**** Record list

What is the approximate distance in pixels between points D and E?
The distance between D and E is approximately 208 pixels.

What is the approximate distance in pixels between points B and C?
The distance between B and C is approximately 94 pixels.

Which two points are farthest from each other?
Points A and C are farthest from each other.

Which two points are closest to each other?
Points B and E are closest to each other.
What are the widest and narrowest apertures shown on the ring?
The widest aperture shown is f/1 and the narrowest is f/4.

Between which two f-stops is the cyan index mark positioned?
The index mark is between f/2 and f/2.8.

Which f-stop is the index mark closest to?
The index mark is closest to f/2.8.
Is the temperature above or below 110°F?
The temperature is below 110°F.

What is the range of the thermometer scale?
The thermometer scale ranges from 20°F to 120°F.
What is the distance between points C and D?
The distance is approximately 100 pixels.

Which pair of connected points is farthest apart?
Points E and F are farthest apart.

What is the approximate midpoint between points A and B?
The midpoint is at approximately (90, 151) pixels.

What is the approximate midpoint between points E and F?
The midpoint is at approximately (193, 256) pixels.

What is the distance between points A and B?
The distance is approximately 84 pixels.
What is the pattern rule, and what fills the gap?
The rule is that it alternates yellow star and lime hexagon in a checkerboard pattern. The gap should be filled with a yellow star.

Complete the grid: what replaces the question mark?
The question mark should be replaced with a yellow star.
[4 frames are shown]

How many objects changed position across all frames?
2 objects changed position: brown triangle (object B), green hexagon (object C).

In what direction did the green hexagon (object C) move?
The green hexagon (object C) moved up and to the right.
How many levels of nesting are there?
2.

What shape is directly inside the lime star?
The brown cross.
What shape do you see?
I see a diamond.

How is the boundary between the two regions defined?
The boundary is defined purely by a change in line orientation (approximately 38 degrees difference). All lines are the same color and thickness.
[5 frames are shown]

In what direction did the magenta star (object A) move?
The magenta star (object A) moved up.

********
**** Record list

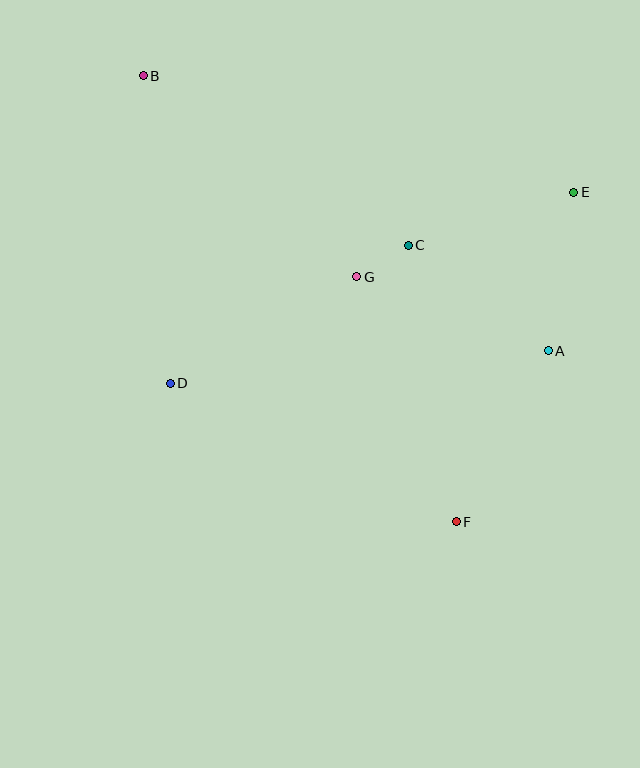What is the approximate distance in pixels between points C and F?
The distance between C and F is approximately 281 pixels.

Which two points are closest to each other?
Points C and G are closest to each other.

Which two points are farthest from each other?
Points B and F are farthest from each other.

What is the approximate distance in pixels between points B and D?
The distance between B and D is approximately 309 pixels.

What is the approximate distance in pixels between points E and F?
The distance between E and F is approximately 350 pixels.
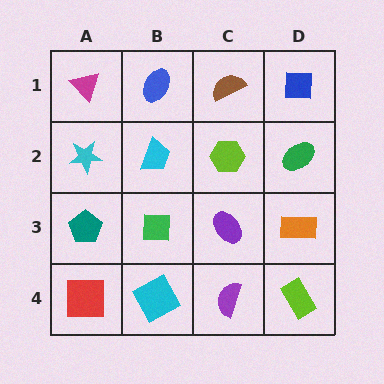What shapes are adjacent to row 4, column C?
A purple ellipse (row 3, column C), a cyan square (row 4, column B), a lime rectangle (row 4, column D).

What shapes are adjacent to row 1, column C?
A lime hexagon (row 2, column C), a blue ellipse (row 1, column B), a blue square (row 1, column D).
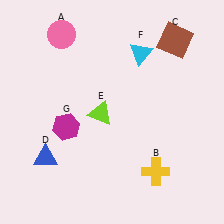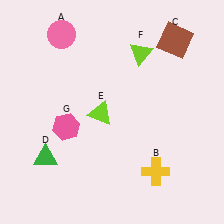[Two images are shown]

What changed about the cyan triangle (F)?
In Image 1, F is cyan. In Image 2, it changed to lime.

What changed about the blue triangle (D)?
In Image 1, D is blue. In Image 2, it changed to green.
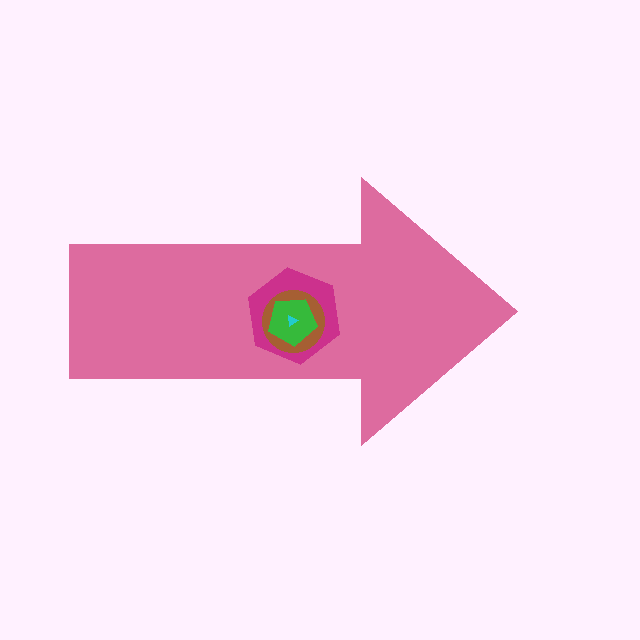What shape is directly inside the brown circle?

********
**** Record list

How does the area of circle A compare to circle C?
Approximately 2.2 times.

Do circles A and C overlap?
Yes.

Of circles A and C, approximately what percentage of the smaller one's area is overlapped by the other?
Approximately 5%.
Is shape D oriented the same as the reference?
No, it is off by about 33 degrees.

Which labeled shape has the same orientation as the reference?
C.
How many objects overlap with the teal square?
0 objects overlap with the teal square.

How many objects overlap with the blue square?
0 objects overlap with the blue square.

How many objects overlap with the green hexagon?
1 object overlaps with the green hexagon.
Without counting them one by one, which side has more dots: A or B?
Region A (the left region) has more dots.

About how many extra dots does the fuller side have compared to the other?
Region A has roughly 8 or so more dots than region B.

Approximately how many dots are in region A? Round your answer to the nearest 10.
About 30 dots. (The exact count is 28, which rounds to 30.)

********

Aim of the exercise: In the data above, find the line that contains "Which pair of" and the line that contains "[5 frames are shown]". Repeat exactly those lines and every line between them, and only those.

The solution:
Which pair of connected points is farthest apart?
Points E and F are farthest apart.

What is the approximate midpoint between points A and B?
The midpoint is at approximately (90, 151) pixels.

What is the approximate midpoint between points E and F?
The midpoint is at approximately (193, 256) pixels.

What is the distance between points A and B?
The distance is approximately 84 pixels.
What is the pattern rule, and what fills the gap?
The rule is that it alternates yellow star and lime hexagon in a checkerboard pattern. The gap should be filled with a yellow star.

Complete the grid: what replaces the question mark?
The question mark should be replaced with a yellow star.
[4 frames are shown]

How many objects changed position across all frames?
2 objects changed position: brown triangle (object B), green hexagon (object C).

In what direction did the green hexagon (object C) move?
The green hexagon (object C) moved up and to the right.
How many levels of nesting are there?
2.

What shape is directly inside the lime star?
The brown cross.
What shape do you see?
I see a diamond.

How is the boundary between the two regions defined?
The boundary is defined purely by a change in line orientation (approximately 38 degrees difference). All lines are the same color and thickness.
[5 frames are shown]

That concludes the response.